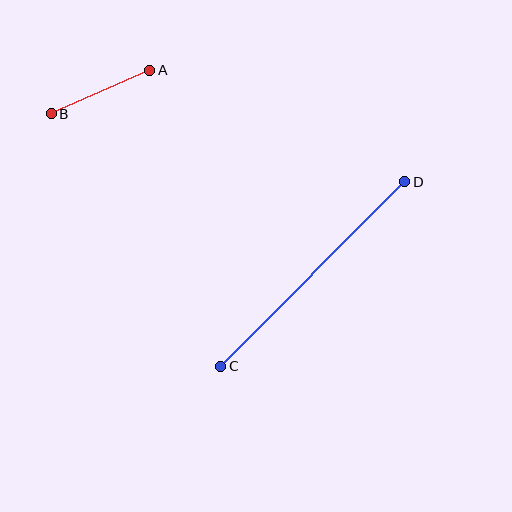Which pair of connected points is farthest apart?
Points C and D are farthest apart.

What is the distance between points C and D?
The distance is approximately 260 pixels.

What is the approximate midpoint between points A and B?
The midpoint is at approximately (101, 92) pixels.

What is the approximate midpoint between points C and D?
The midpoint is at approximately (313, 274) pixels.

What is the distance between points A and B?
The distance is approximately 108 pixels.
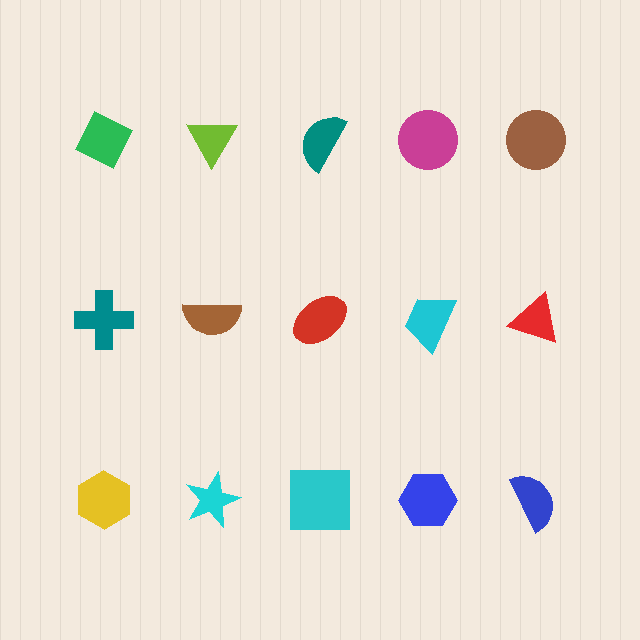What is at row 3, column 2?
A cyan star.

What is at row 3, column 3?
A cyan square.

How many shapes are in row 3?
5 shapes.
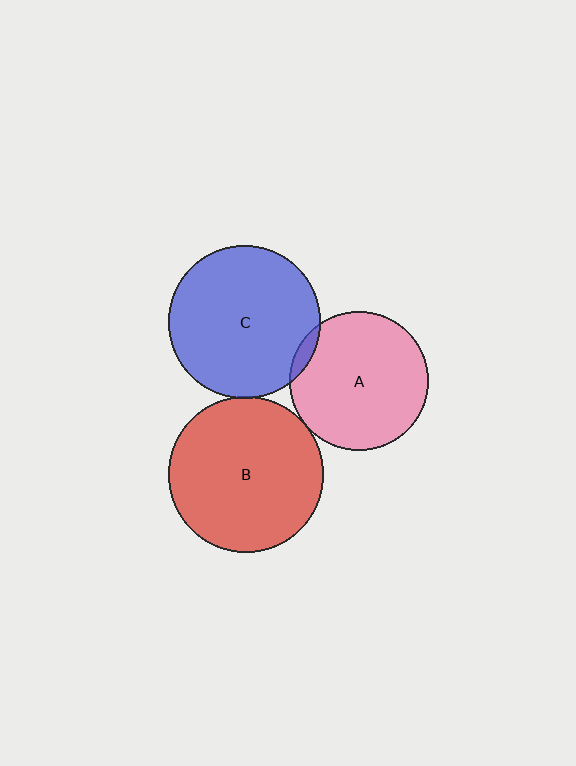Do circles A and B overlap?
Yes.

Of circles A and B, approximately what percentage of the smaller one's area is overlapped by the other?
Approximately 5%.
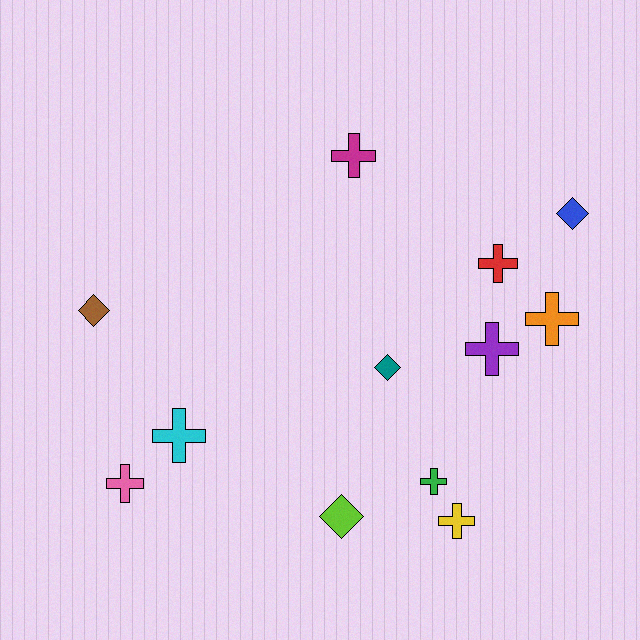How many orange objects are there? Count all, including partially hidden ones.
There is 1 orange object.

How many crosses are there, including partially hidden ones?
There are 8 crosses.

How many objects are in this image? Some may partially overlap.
━━━
Stated goal: Quote every record above exactly, leaving out the pictures.

Exercise output:
Which pair of connected points is farthest apart?
Points C and D are farthest apart.

What is the distance between points C and D?
The distance is approximately 260 pixels.

What is the approximate midpoint between points A and B?
The midpoint is at approximately (101, 92) pixels.

What is the approximate midpoint between points C and D?
The midpoint is at approximately (313, 274) pixels.

What is the distance between points A and B?
The distance is approximately 108 pixels.
What is at row 3, column 2?
A cyan star.

What is at row 3, column 3?
A cyan square.

How many shapes are in row 3?
5 shapes.
Do circles A and B overlap?
Yes.

Of circles A and B, approximately what percentage of the smaller one's area is overlapped by the other?
Approximately 5%.
How many orange objects are there? Count all, including partially hidden ones.
There is 1 orange object.

How many crosses are there, including partially hidden ones?
There are 8 crosses.

How many objects are in this image? Some may partially overlap.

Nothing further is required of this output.